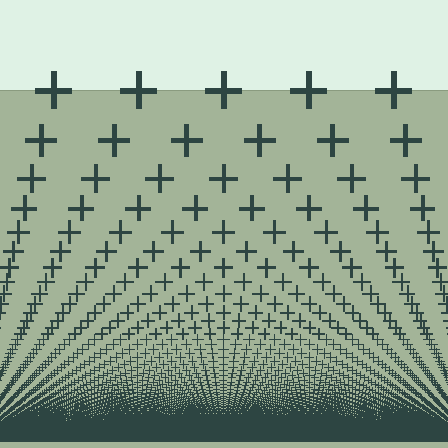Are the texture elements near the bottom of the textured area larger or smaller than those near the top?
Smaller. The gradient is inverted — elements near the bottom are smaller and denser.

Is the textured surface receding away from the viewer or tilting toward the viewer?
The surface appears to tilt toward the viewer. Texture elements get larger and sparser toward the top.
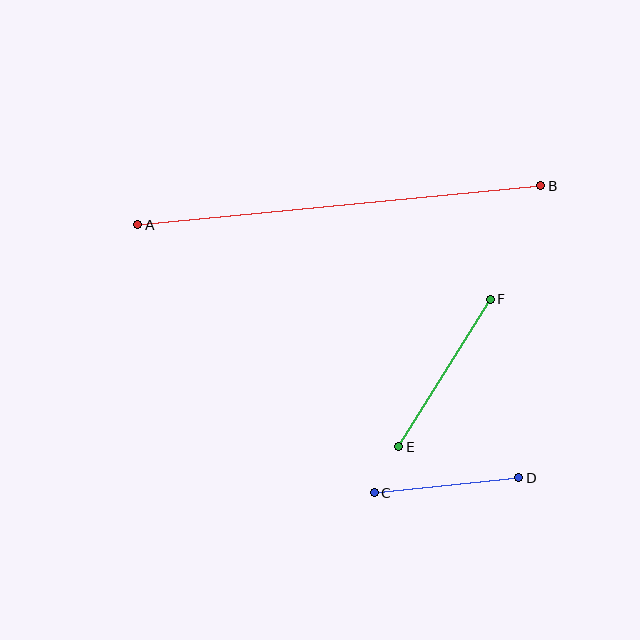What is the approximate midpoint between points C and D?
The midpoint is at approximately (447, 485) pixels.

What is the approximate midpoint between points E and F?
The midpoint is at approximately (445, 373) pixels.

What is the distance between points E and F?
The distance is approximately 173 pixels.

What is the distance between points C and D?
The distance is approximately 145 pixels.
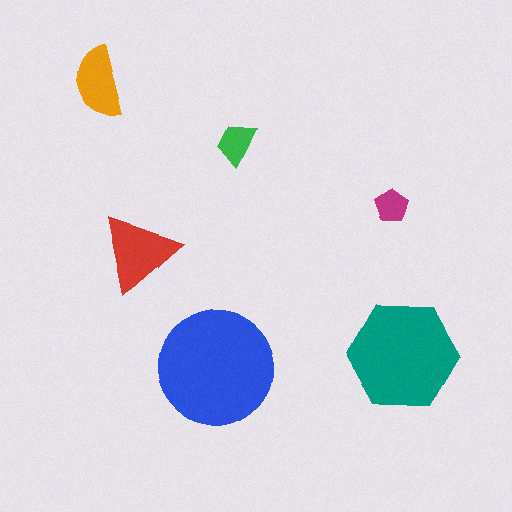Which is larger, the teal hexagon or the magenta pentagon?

****************************************

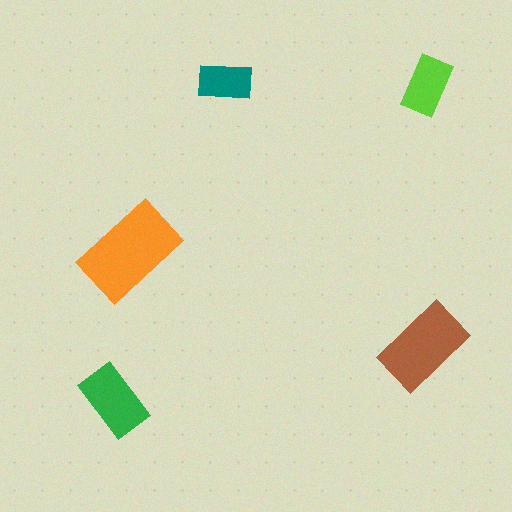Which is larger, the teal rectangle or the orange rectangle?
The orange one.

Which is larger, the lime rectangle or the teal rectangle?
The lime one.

****************************************

● **Description of the task**:
Set down the lines running from the one with "Is the textured" through the one with "Which is larger, the teal hexagon", both ends kept, exactly and with no pictures.

● **Response to the exercise**:
Is the textured surface receding away from the viewer or tilting toward the viewer?
The surface appears to tilt toward the viewer. Texture elements get larger and sparser toward the top.
What is the approximate midpoint between points C and D?
The midpoint is at approximately (447, 485) pixels.

What is the approximate midpoint between points E and F?
The midpoint is at approximately (445, 373) pixels.

What is the distance between points E and F?
The distance is approximately 173 pixels.

What is the distance between points C and D?
The distance is approximately 145 pixels.
Which is larger, the teal hexagon or the magenta pentagon?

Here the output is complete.